Transcribe each record word for word. Skip the images.

(Synthetic figure question data)
- - - - -
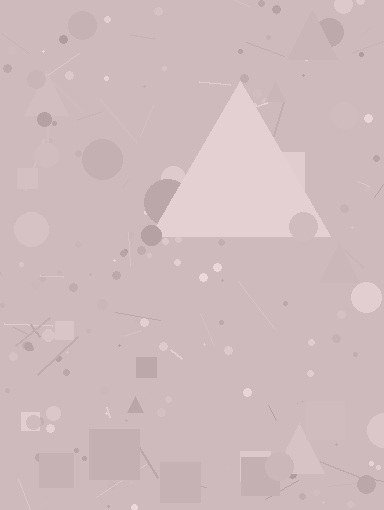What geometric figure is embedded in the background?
A triangle is embedded in the background.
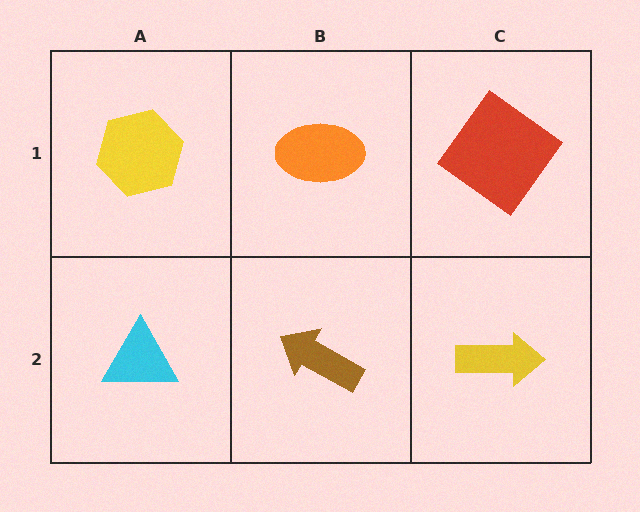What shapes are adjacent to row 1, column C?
A yellow arrow (row 2, column C), an orange ellipse (row 1, column B).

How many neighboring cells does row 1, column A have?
2.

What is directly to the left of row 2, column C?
A brown arrow.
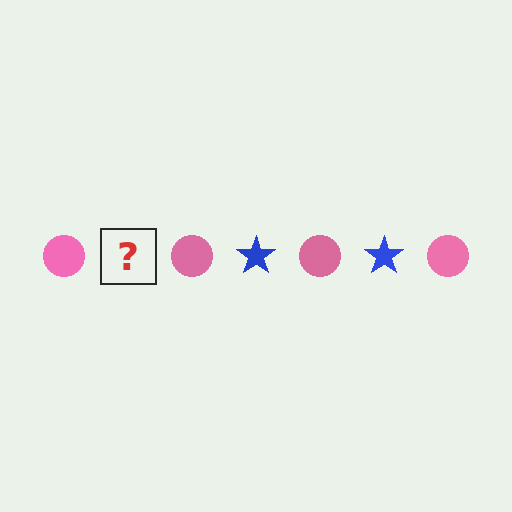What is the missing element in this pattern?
The missing element is a blue star.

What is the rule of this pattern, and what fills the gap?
The rule is that the pattern alternates between pink circle and blue star. The gap should be filled with a blue star.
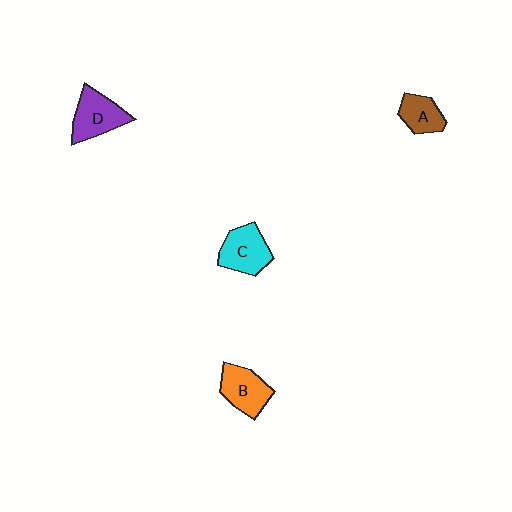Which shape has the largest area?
Shape D (purple).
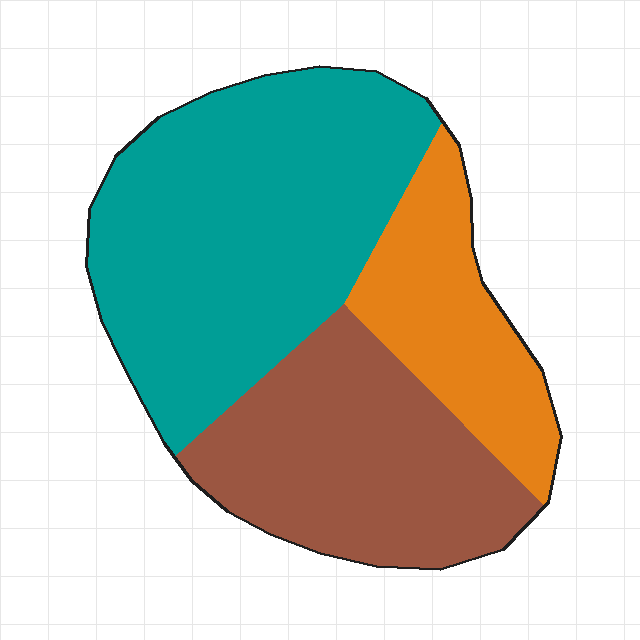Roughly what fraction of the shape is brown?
Brown takes up between a sixth and a third of the shape.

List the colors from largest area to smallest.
From largest to smallest: teal, brown, orange.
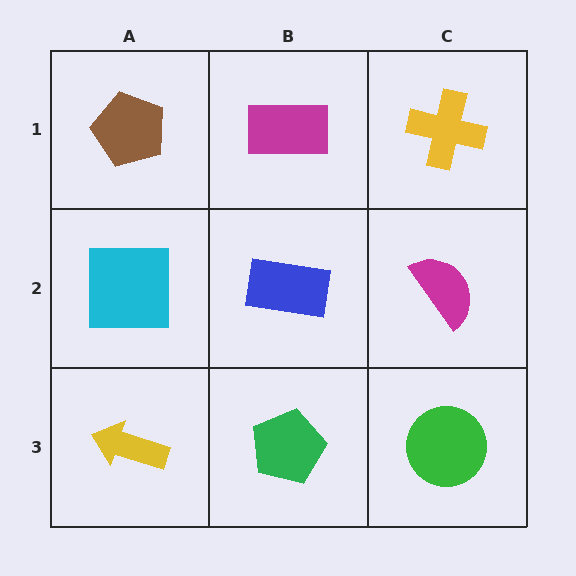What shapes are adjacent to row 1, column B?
A blue rectangle (row 2, column B), a brown pentagon (row 1, column A), a yellow cross (row 1, column C).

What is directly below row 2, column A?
A yellow arrow.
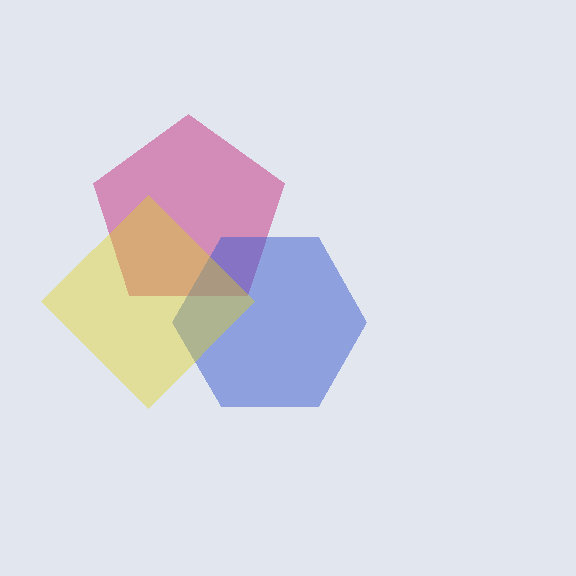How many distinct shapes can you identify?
There are 3 distinct shapes: a magenta pentagon, a blue hexagon, a yellow diamond.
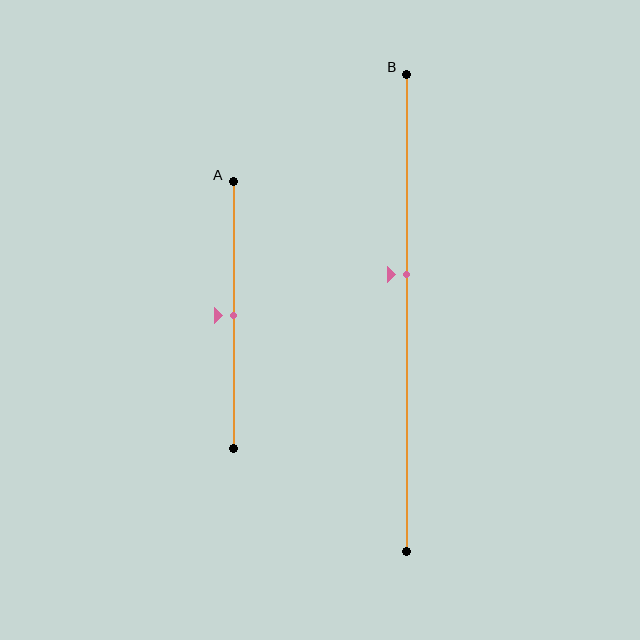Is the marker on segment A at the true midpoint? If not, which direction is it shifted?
Yes, the marker on segment A is at the true midpoint.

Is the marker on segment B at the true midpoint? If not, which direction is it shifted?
No, the marker on segment B is shifted upward by about 8% of the segment length.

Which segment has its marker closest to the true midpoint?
Segment A has its marker closest to the true midpoint.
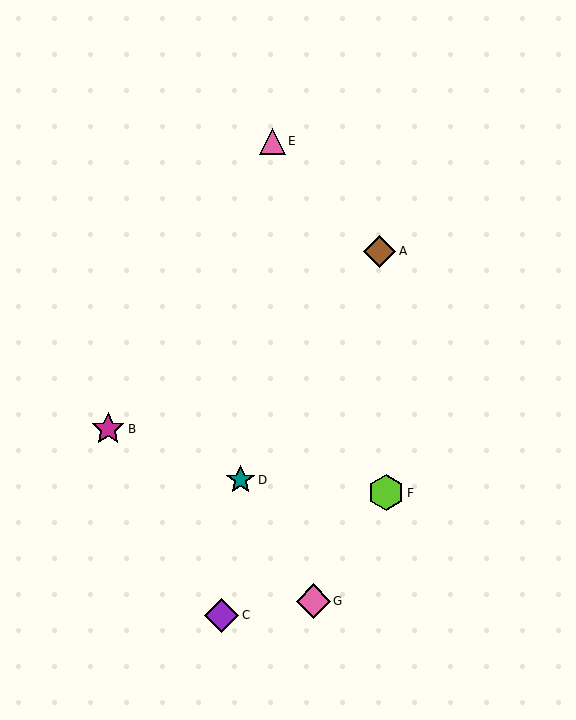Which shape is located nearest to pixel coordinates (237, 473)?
The teal star (labeled D) at (240, 480) is nearest to that location.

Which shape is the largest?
The lime hexagon (labeled F) is the largest.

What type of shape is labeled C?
Shape C is a purple diamond.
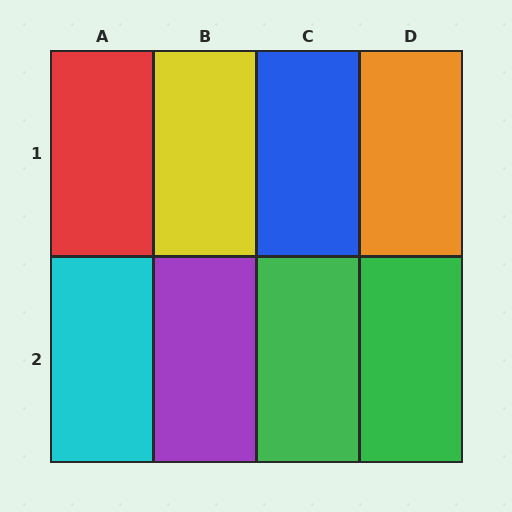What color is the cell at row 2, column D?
Green.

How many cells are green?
2 cells are green.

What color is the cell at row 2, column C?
Green.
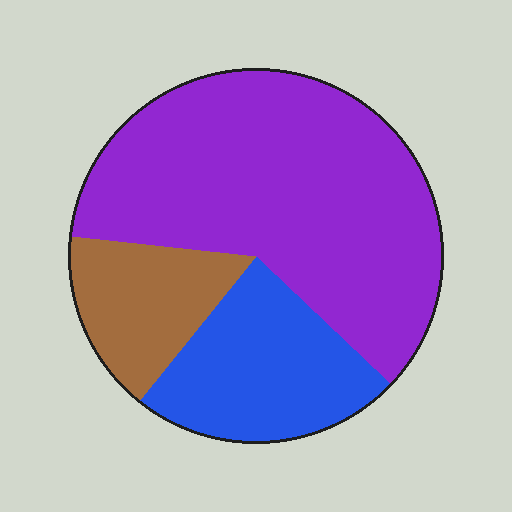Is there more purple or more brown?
Purple.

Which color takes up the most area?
Purple, at roughly 60%.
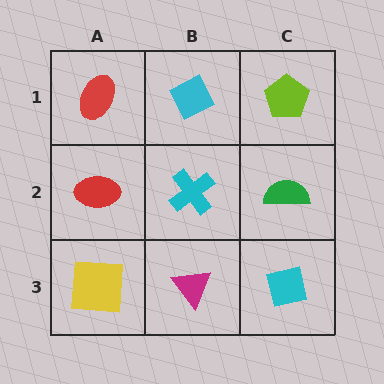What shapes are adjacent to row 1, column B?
A cyan cross (row 2, column B), a red ellipse (row 1, column A), a lime pentagon (row 1, column C).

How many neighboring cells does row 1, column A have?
2.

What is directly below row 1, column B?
A cyan cross.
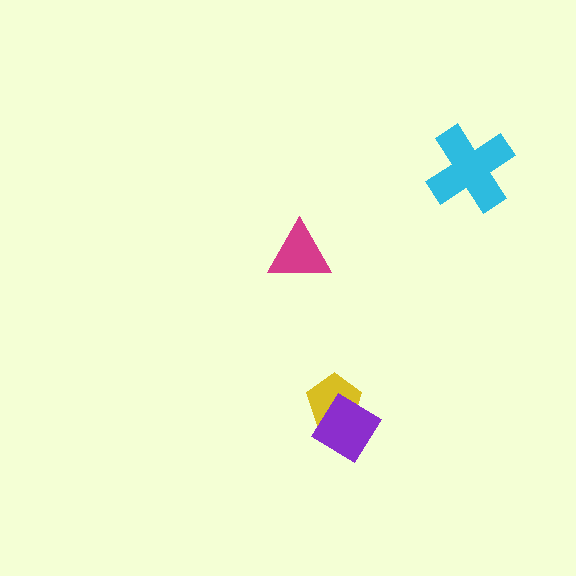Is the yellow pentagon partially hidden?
Yes, it is partially covered by another shape.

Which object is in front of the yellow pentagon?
The purple diamond is in front of the yellow pentagon.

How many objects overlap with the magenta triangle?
0 objects overlap with the magenta triangle.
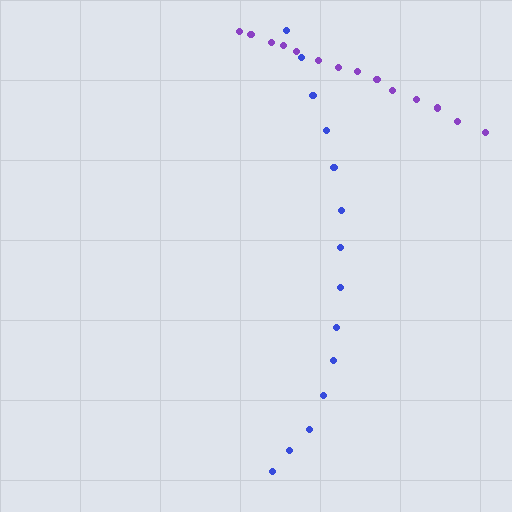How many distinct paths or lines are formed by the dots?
There are 2 distinct paths.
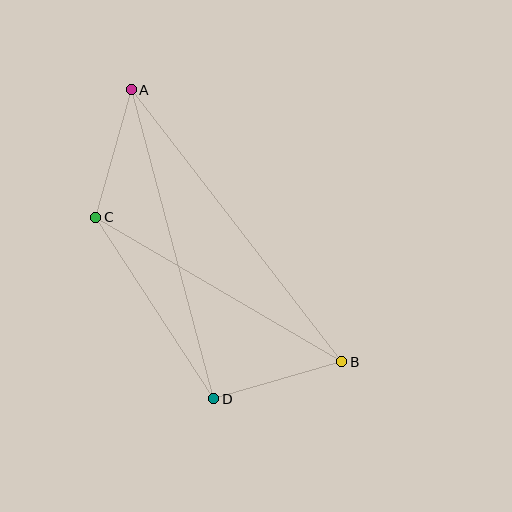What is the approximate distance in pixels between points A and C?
The distance between A and C is approximately 132 pixels.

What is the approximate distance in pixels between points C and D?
The distance between C and D is approximately 216 pixels.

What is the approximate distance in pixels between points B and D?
The distance between B and D is approximately 133 pixels.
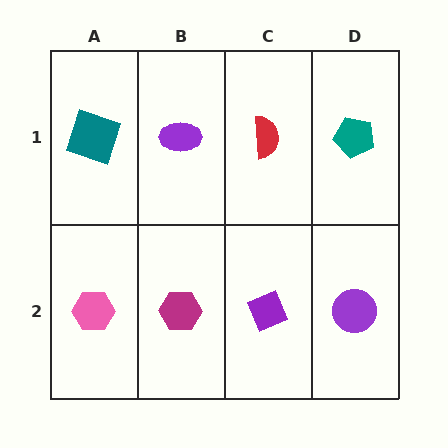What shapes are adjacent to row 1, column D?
A purple circle (row 2, column D), a red semicircle (row 1, column C).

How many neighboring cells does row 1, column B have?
3.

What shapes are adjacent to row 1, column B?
A magenta hexagon (row 2, column B), a teal square (row 1, column A), a red semicircle (row 1, column C).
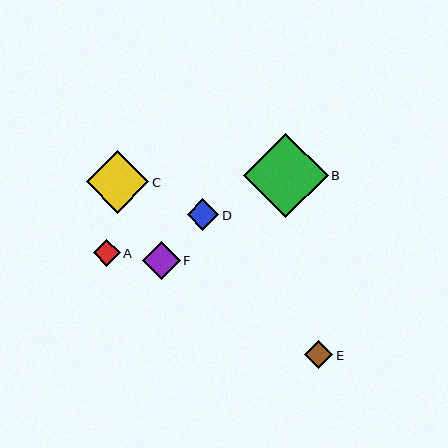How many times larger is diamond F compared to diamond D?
Diamond F is approximately 1.2 times the size of diamond D.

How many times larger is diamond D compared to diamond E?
Diamond D is approximately 1.1 times the size of diamond E.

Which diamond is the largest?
Diamond B is the largest with a size of approximately 84 pixels.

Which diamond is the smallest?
Diamond A is the smallest with a size of approximately 27 pixels.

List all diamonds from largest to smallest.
From largest to smallest: B, C, F, D, E, A.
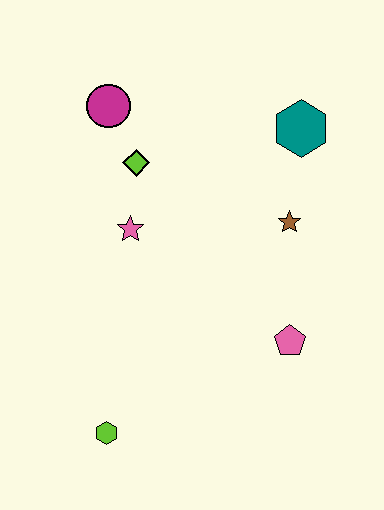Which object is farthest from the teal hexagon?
The lime hexagon is farthest from the teal hexagon.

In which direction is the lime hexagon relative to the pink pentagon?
The lime hexagon is to the left of the pink pentagon.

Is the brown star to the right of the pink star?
Yes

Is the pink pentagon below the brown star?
Yes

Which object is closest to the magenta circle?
The lime diamond is closest to the magenta circle.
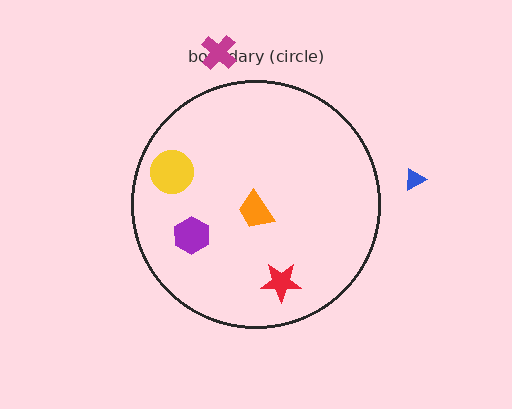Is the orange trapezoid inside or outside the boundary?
Inside.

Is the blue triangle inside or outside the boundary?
Outside.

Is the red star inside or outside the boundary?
Inside.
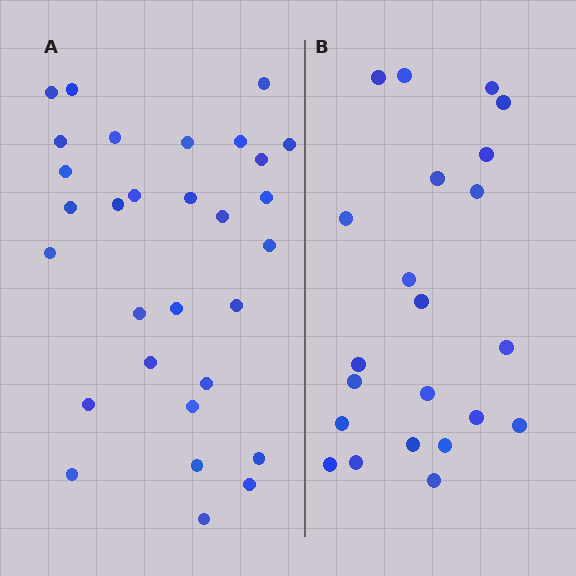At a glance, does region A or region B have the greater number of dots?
Region A (the left region) has more dots.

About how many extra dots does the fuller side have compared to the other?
Region A has roughly 8 or so more dots than region B.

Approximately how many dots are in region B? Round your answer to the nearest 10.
About 20 dots. (The exact count is 22, which rounds to 20.)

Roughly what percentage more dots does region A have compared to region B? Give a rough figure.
About 35% more.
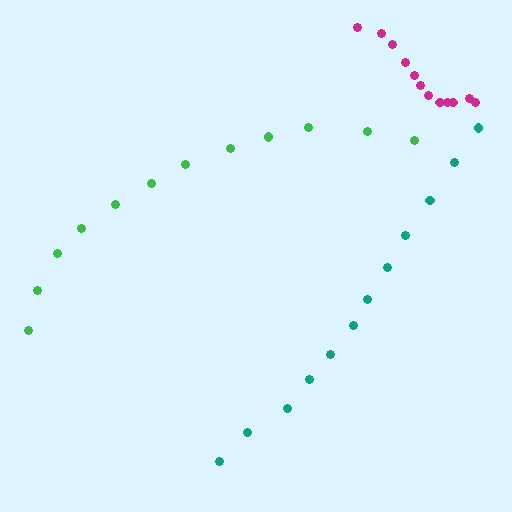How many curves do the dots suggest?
There are 3 distinct paths.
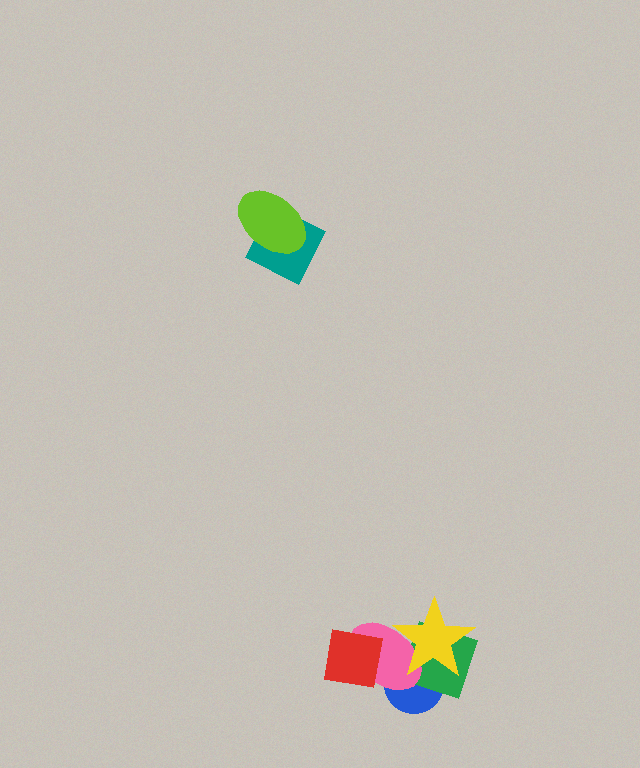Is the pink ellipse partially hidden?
Yes, it is partially covered by another shape.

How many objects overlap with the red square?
1 object overlaps with the red square.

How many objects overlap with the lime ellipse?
1 object overlaps with the lime ellipse.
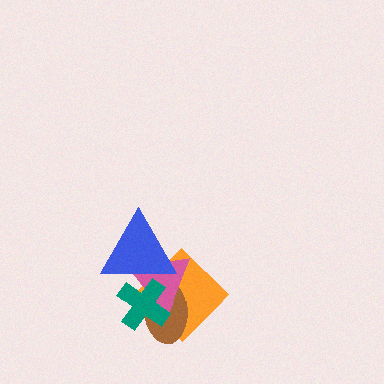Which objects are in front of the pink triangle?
2 objects cover part of the pink triangle: the blue triangle and the teal cross.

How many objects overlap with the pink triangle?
4 objects overlap with the pink triangle.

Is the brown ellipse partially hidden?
Yes, it is partially covered by another shape.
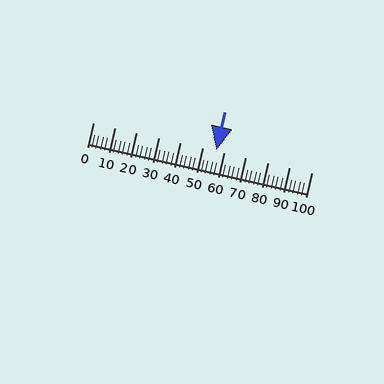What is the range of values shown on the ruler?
The ruler shows values from 0 to 100.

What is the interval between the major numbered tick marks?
The major tick marks are spaced 10 units apart.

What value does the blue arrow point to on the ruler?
The blue arrow points to approximately 56.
- - - - -
▶ [Result of the exercise]:
What geometric figure is embedded in the background?
A triangle is embedded in the background.
What shapes are adjacent to row 1, column C?
A yellow arrow (row 2, column C), an orange ellipse (row 1, column B).

How many neighboring cells does row 1, column A have?
2.

What is directly to the left of row 2, column C?
A brown arrow.
What is the missing element in this pattern?
The missing element is a blue star.

What is the rule of this pattern, and what fills the gap?
The rule is that the pattern alternates between pink circle and blue star. The gap should be filled with a blue star.
Which shape has the largest area?
Shape D (purple).
Roughly what fraction of the shape is brown?
Brown takes up between a sixth and a third of the shape.

List the colors from largest area to smallest.
From largest to smallest: teal, brown, orange.
What shapes are adjacent to row 1, column B?
A blue rectangle (row 2, column B), a brown pentagon (row 1, column A), a yellow cross (row 1, column C).

What is directly below row 2, column A?
A yellow arrow.
How many distinct shapes can you identify?
There are 3 distinct shapes: a magenta pentagon, a blue hexagon, a yellow diamond.
Is the marker on segment A at the true midpoint? If not, which direction is it shifted?
Yes, the marker on segment A is at the true midpoint.

Is the marker on segment B at the true midpoint? If not, which direction is it shifted?
No, the marker on segment B is shifted upward by about 8% of the segment length.

Which segment has its marker closest to the true midpoint?
Segment A has its marker closest to the true midpoint.
Which shape is located nearest to pixel coordinates (237, 473)?
The teal star (labeled D) at (240, 480) is nearest to that location.

Which shape is the largest?
The lime hexagon (labeled F) is the largest.

What type of shape is labeled C?
Shape C is a purple diamond.
What color is the cell at row 2, column D?
Green.

How many cells are green?
2 cells are green.

What color is the cell at row 2, column C?
Green.
Is there more purple or more brown?
Purple.

Which color takes up the most area?
Purple, at roughly 60%.
What shapes are adjacent to row 1, column B?
A cyan cross (row 2, column B), a red ellipse (row 1, column A), a lime pentagon (row 1, column C).

How many neighboring cells does row 1, column A have?
2.

What is directly below row 1, column B?
A cyan cross.
Is the yellow pentagon partially hidden?
Yes, it is partially covered by another shape.

Which object is in front of the yellow pentagon?
The purple diamond is in front of the yellow pentagon.

How many objects overlap with the magenta triangle?
0 objects overlap with the magenta triangle.
How many distinct paths or lines are formed by the dots?
There are 2 distinct paths.
What is the approximate distance in pixels between points A and C?
The distance between A and C is approximately 132 pixels.

What is the approximate distance in pixels between points C and D?
The distance between C and D is approximately 216 pixels.

What is the approximate distance in pixels between points B and D?
The distance between B and D is approximately 133 pixels.
What shapes are adjacent to row 1, column D?
A purple circle (row 2, column D), a red semicircle (row 1, column C).

How many neighboring cells does row 1, column B have?
3.

What shapes are adjacent to row 1, column B?
A magenta hexagon (row 2, column B), a teal square (row 1, column A), a red semicircle (row 1, column C).
How many times larger is diamond F compared to diamond D?
Diamond F is approximately 1.2 times the size of diamond D.

How many times larger is diamond D compared to diamond E?
Diamond D is approximately 1.1 times the size of diamond E.

Which diamond is the largest?
Diamond B is the largest with a size of approximately 84 pixels.

Which diamond is the smallest?
Diamond A is the smallest with a size of approximately 27 pixels.

List all diamonds from largest to smallest.
From largest to smallest: B, C, F, D, E, A.
Which object is farthest from the teal hexagon?
The lime hexagon is farthest from the teal hexagon.

In which direction is the lime hexagon relative to the pink pentagon?
The lime hexagon is to the left of the pink pentagon.

Is the brown star to the right of the pink star?
Yes

Is the pink pentagon below the brown star?
Yes

Which object is closest to the magenta circle?
The lime diamond is closest to the magenta circle.
Is the orange trapezoid inside or outside the boundary?
Inside.

Is the blue triangle inside or outside the boundary?
Outside.

Is the red star inside or outside the boundary?
Inside.
At a glance, does region A or region B have the greater number of dots?
Region A (the left region) has more dots.

About how many extra dots does the fuller side have compared to the other?
Region A has roughly 8 or so more dots than region B.

Approximately how many dots are in region B? Round your answer to the nearest 10.
About 20 dots. (The exact count is 22, which rounds to 20.)

Roughly what percentage more dots does region A have compared to region B? Give a rough figure.
About 35% more.
How many curves do the dots suggest?
There are 3 distinct paths.
Is the pink ellipse partially hidden?
Yes, it is partially covered by another shape.

How many objects overlap with the red square?
1 object overlaps with the red square.

How many objects overlap with the lime ellipse?
1 object overlaps with the lime ellipse.
Which objects are in front of the pink triangle?
2 objects cover part of the pink triangle: the blue triangle and the teal cross.

How many objects overlap with the pink triangle?
4 objects overlap with the pink triangle.

Is the brown ellipse partially hidden?
Yes, it is partially covered by another shape.
What is the range of values shown on the ruler?
The ruler shows values from 0 to 100.

What is the interval between the major numbered tick marks?
The major tick marks are spaced 10 units apart.

What value does the blue arrow point to on the ruler?
The blue arrow points to approximately 56.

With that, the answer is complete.